Retype each line of the material exactly, please, skipping any picture in it.

* Begin Exercise material *

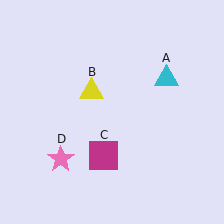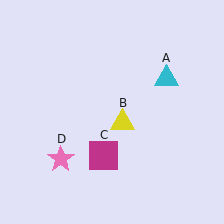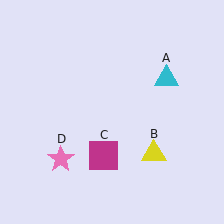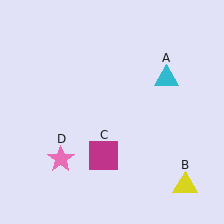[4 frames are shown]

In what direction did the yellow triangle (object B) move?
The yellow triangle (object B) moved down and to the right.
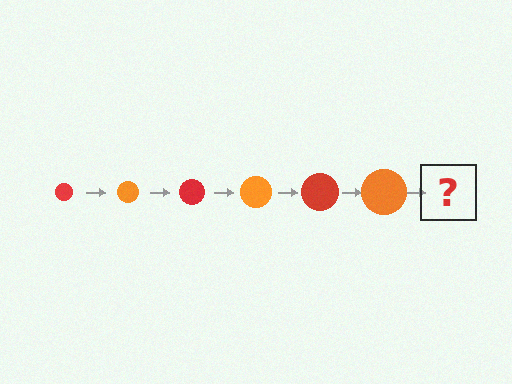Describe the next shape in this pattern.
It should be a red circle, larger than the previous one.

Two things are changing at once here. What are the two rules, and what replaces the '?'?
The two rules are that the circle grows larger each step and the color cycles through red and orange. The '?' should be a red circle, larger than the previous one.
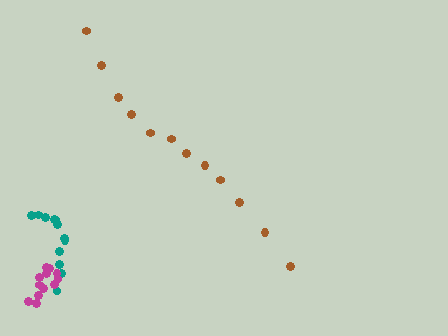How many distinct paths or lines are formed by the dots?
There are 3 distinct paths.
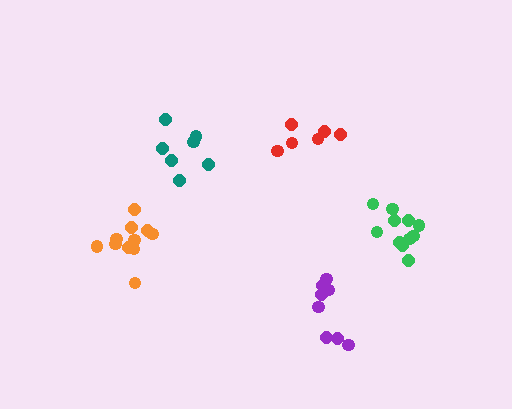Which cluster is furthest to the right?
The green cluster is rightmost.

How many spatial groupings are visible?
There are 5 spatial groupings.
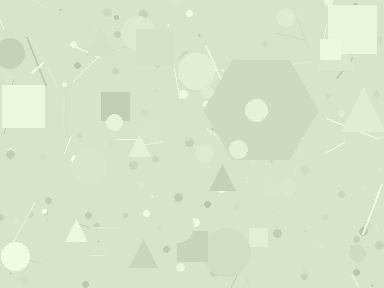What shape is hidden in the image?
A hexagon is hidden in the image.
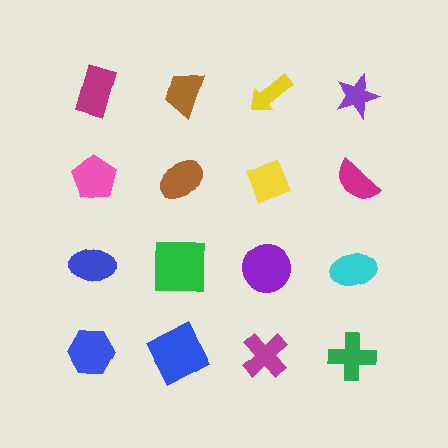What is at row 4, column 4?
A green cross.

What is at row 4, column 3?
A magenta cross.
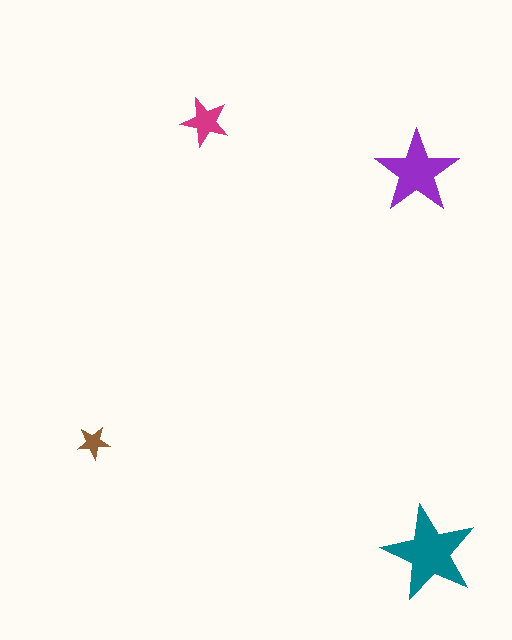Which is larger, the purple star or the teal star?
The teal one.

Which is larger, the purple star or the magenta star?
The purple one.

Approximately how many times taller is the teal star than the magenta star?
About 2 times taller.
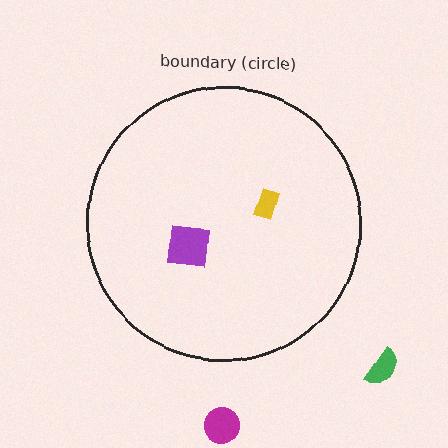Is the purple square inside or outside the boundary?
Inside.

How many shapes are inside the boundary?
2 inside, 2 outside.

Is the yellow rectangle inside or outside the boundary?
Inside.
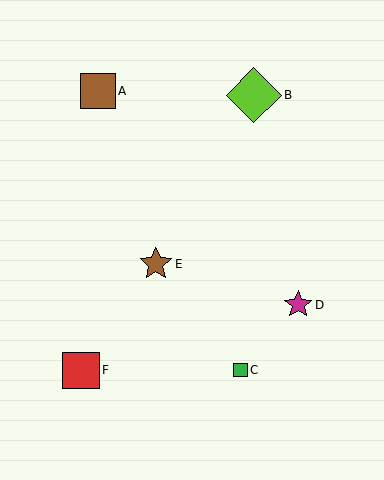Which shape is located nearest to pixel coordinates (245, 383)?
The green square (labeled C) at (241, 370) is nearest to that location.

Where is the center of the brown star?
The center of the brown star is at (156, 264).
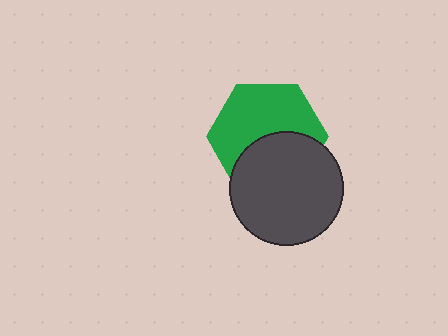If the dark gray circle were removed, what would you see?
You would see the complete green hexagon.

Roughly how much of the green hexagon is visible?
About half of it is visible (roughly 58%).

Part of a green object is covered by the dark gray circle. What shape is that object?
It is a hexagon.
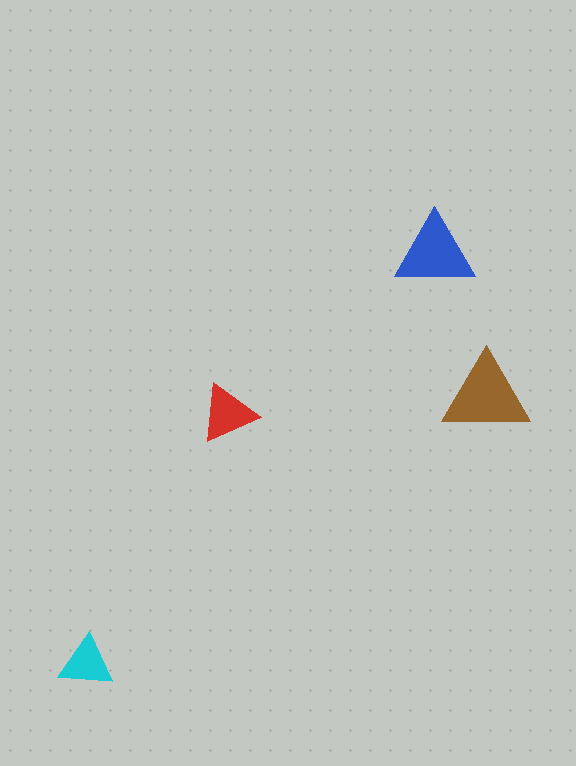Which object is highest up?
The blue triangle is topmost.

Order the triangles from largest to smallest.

* End Exercise material *

▸ Output for this task
[4 frames are shown]

In what direction did the yellow triangle (object B) move?
The yellow triangle (object B) moved down and to the right.
Describe the next shape in this pattern.
It should be a red circle, larger than the previous one.

Two things are changing at once here. What are the two rules, and what replaces the '?'?
The two rules are that the circle grows larger each step and the color cycles through red and orange. The '?' should be a red circle, larger than the previous one.
How many distinct paths or lines are formed by the dots?
There are 3 distinct paths.
Which cluster is furthest to the right?
The green cluster is rightmost.

How many spatial groupings are visible?
There are 5 spatial groupings.
What shape is hidden in the image?
A hexagon is hidden in the image.
What is at row 4, column 4?
A green cross.

What is at row 4, column 3?
A magenta cross.
Which is larger, the purple star or the teal star?
The teal one.

Which is larger, the purple star or the magenta star?
The purple one.

Approximately how many times taller is the teal star than the magenta star?
About 2 times taller.
Is the purple square inside or outside the boundary?
Inside.

How many shapes are inside the boundary?
2 inside, 2 outside.

Is the yellow rectangle inside or outside the boundary?
Inside.
Which shape is located nearest to pixel coordinates (245, 383)?
The green square (labeled C) at (241, 370) is nearest to that location.

Where is the center of the brown star?
The center of the brown star is at (156, 264).
If the dark gray circle were removed, what would you see?
You would see the complete green hexagon.

Roughly how much of the green hexagon is visible?
About half of it is visible (roughly 58%).

Part of a green object is covered by the dark gray circle. What shape is that object?
It is a hexagon.
Which object is highest up?
The blue triangle is topmost.

Order the triangles from largest to smallest.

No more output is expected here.